[Start Exercise data]
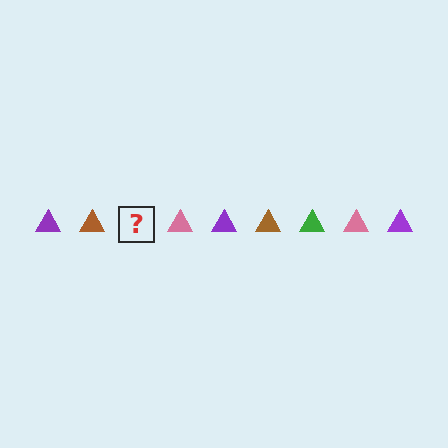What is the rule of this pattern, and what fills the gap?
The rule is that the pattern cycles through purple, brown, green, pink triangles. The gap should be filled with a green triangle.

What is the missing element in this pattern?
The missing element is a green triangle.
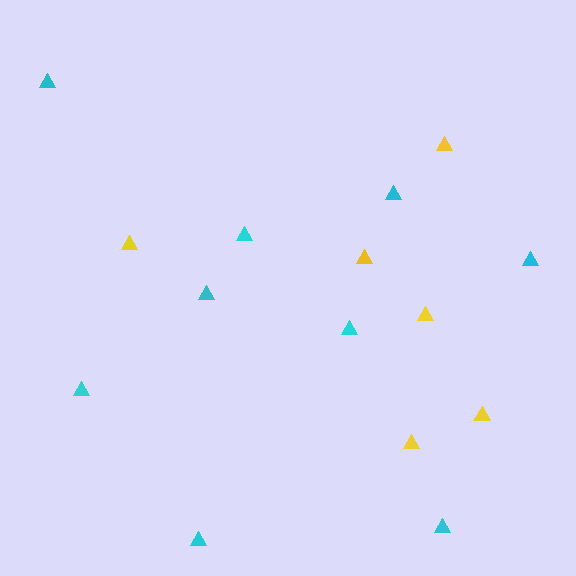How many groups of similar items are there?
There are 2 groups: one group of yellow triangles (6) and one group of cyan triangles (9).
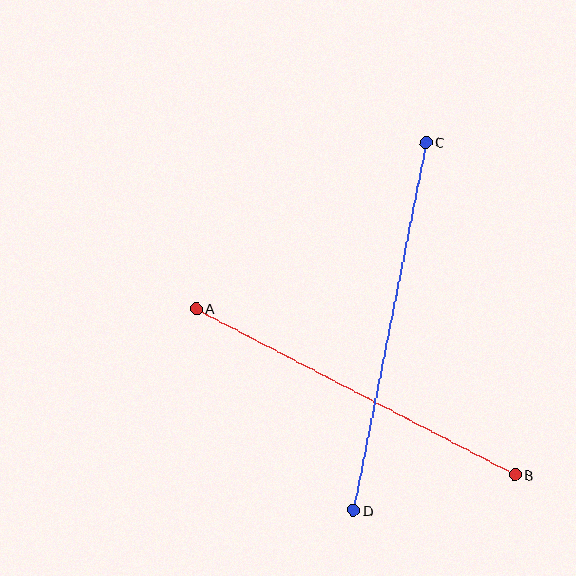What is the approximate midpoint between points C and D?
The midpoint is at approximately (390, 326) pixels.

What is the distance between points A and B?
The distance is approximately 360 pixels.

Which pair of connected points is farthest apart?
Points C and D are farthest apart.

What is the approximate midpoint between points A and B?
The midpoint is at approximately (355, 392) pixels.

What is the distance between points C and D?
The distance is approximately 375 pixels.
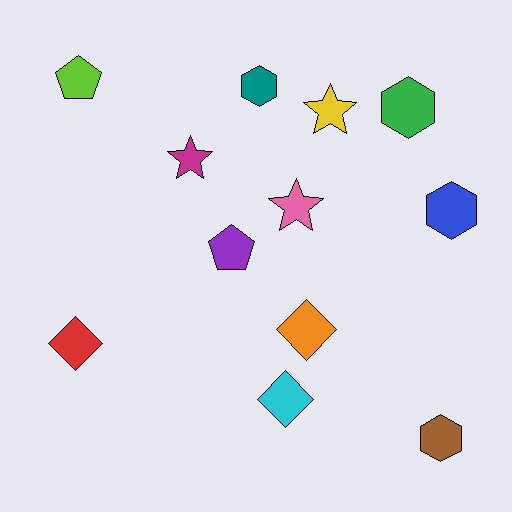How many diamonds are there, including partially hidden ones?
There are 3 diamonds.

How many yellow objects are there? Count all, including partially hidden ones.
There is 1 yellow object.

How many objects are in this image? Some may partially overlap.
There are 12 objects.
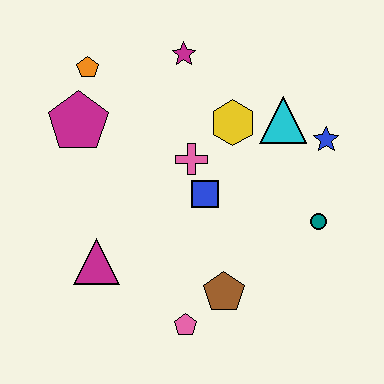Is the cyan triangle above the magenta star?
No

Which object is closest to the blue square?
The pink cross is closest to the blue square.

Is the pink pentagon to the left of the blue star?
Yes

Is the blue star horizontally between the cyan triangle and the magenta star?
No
[End Exercise data]
--- Instructions to follow ---
The line containing "Is the blue" and every line after it, through the end of the records, should be repeated exactly and alone.

--- Written answer ---
Is the blue star horizontally between the cyan triangle and the magenta star?
No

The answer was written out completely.